--- Start ENTRIES ---

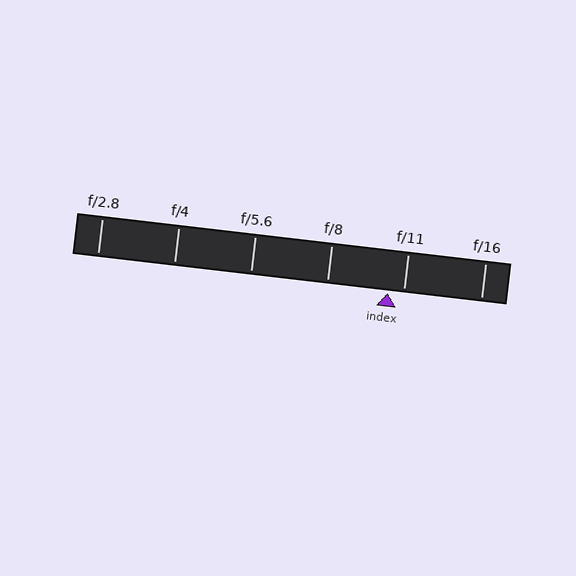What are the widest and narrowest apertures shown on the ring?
The widest aperture shown is f/2.8 and the narrowest is f/16.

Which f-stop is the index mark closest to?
The index mark is closest to f/11.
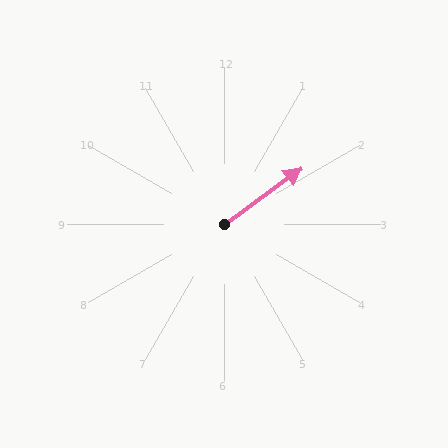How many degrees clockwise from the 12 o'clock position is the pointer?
Approximately 54 degrees.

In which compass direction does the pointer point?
Northeast.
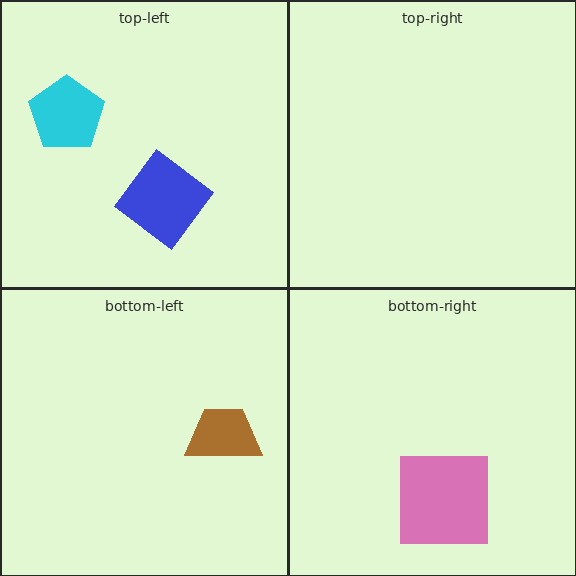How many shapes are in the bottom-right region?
1.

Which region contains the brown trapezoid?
The bottom-left region.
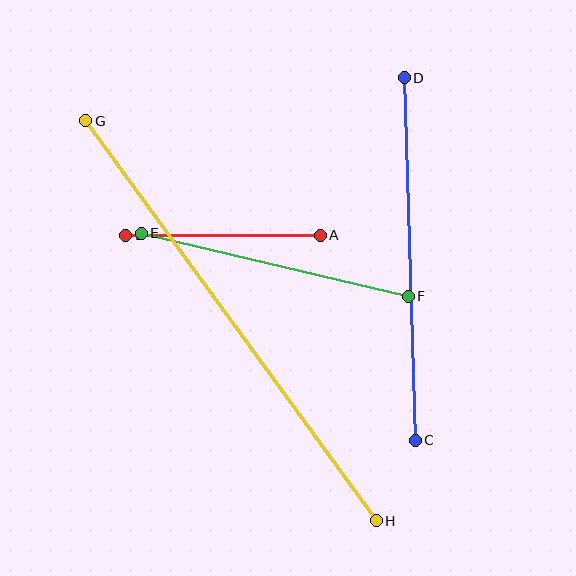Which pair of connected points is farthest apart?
Points G and H are farthest apart.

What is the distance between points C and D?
The distance is approximately 363 pixels.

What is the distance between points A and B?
The distance is approximately 195 pixels.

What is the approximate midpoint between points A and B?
The midpoint is at approximately (223, 235) pixels.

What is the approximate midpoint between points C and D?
The midpoint is at approximately (410, 259) pixels.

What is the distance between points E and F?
The distance is approximately 274 pixels.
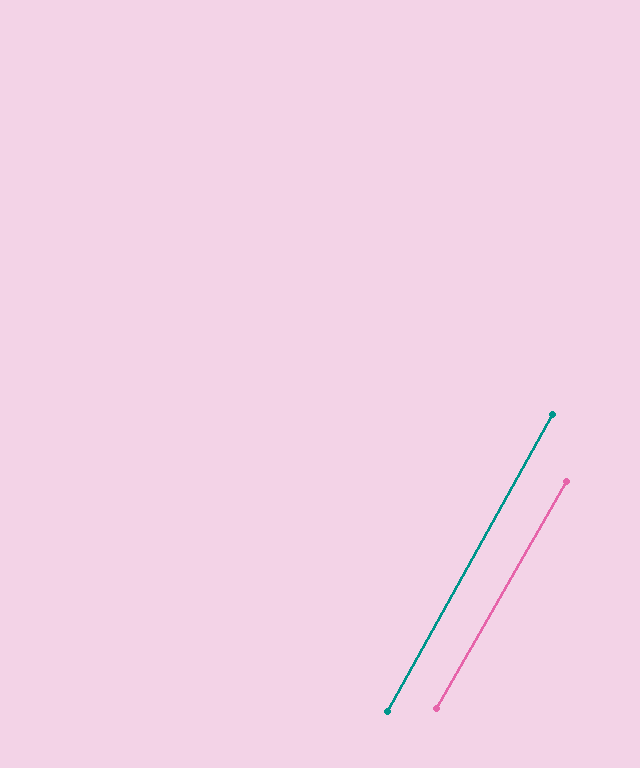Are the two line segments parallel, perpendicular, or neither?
Parallel — their directions differ by only 0.7°.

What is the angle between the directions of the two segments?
Approximately 1 degree.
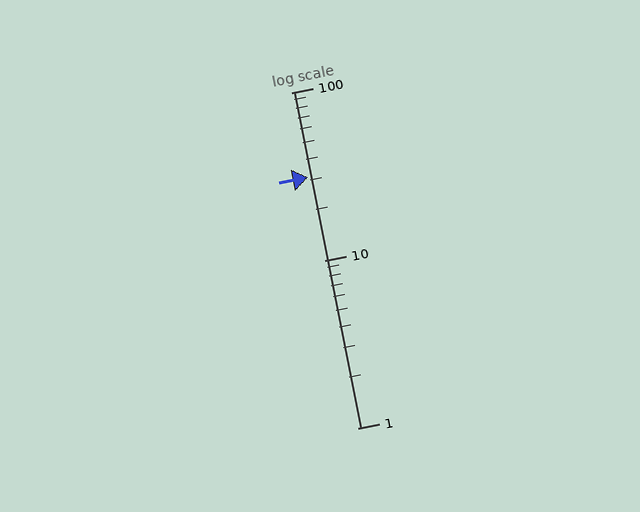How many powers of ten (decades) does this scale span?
The scale spans 2 decades, from 1 to 100.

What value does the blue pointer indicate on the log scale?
The pointer indicates approximately 31.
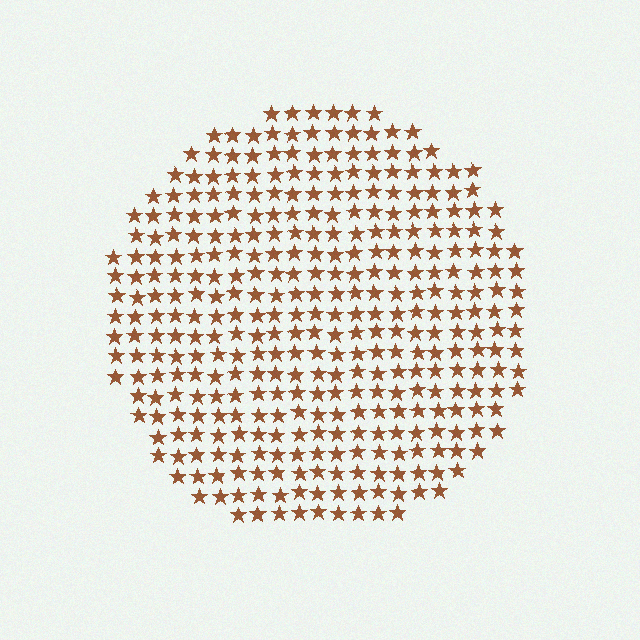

--- End ENTRIES ---

[WRITTEN TASK]
Write out again every line above exactly as given; the pictures do not belong in the copy.

[TASK OUTPUT]
What are the widest and narrowest apertures shown on the ring?
The widest aperture shown is f/2.8 and the narrowest is f/16.

Which f-stop is the index mark closest to?
The index mark is closest to f/11.
How many degrees clockwise from the 12 o'clock position is the pointer?
Approximately 54 degrees.

In which compass direction does the pointer point?
Northeast.
How many shapes are in the bottom-right region?
1.

Which region contains the brown trapezoid?
The bottom-left region.
Which pair of connected points is farthest apart?
Points G and H are farthest apart.

What is the distance between points C and D?
The distance is approximately 363 pixels.

What is the distance between points A and B?
The distance is approximately 195 pixels.

What is the approximate midpoint between points A and B?
The midpoint is at approximately (223, 235) pixels.

What is the approximate midpoint between points C and D?
The midpoint is at approximately (410, 259) pixels.

What is the distance between points E and F?
The distance is approximately 274 pixels.
Are the two line segments parallel, perpendicular, or neither?
Parallel — their directions differ by only 0.7°.

What is the angle between the directions of the two segments?
Approximately 1 degree.
How many powers of ten (decades) does this scale span?
The scale spans 2 decades, from 1 to 100.

What value does the blue pointer indicate on the log scale?
The pointer indicates approximately 31.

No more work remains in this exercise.